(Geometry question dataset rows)
###

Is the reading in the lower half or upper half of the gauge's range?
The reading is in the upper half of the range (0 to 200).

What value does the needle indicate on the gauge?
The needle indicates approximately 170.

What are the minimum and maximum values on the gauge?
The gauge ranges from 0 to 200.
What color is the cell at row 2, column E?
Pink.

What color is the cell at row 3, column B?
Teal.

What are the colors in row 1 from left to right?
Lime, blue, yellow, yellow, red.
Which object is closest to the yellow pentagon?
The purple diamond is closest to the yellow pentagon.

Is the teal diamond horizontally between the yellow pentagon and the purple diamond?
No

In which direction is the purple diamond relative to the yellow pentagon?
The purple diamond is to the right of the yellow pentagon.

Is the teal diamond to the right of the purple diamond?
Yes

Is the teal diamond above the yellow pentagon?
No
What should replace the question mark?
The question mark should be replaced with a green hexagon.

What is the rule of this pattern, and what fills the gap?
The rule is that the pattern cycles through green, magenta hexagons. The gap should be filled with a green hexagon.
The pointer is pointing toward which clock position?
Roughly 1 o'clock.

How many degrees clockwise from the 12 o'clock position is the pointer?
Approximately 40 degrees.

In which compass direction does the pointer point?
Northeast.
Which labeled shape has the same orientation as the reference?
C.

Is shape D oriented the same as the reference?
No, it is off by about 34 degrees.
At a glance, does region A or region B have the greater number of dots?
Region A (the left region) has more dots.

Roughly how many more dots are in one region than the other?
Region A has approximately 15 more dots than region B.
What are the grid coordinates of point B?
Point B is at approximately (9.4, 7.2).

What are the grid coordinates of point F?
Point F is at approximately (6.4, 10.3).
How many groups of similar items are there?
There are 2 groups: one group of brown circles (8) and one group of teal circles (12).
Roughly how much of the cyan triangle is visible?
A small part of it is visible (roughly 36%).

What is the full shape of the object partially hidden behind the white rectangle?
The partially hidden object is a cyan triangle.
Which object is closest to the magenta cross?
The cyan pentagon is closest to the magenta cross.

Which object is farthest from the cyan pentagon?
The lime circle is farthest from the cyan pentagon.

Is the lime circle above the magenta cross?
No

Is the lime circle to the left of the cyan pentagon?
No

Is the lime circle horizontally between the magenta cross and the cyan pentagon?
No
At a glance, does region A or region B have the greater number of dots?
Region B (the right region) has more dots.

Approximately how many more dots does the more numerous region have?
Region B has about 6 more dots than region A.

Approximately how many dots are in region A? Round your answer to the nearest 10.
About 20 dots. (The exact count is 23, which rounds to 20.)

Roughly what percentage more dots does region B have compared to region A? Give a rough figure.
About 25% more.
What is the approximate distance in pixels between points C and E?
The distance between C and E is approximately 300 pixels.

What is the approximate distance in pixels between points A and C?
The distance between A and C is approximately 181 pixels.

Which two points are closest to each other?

###

Every line from the one containing "Roughly how many" through the last line of the entries must be written out verbatim, and no other line.

Roughly how many more dots are in one region than the other?
Region A has approximately 15 more dots than region B.
What are the grid coordinates of point B?
Point B is at approximately (9.4, 7.2).

What are the grid coordinates of point F?
Point F is at approximately (6.4, 10.3).
How many groups of similar items are there?
There are 2 groups: one group of brown circles (8) and one group of teal circles (12).
Roughly how much of the cyan triangle is visible?
A small part of it is visible (roughly 36%).

What is the full shape of the object partially hidden behind the white rectangle?
The partially hidden object is a cyan triangle.
Which object is closest to the magenta cross?
The cyan pentagon is closest to the magenta cross.

Which object is farthest from the cyan pentagon?
The lime circle is farthest from the cyan pentagon.

Is the lime circle above the magenta cross?
No

Is the lime circle to the left of the cyan pentagon?
No

Is the lime circle horizontally between the magenta cross and the cyan pentagon?
No
At a glance, does region A or region B have the greater number of dots?
Region B (the right region) has more dots.

Approximately how many more dots does the more numerous region have?
Region B has about 6 more dots than region A.

Approximately how many dots are in region A? Round your answer to the nearest 10.
About 20 dots. (The exact count is 23, which rounds to 20.)

Roughly what percentage more dots does region B have compared to region A? Give a rough figure.
About 25% more.
What is the approximate distance in pixels between points C and E?
The distance between C and E is approximately 300 pixels.

What is the approximate distance in pixels between points A and C?
The distance between A and C is approximately 181 pixels.

Which two points are closest to each other?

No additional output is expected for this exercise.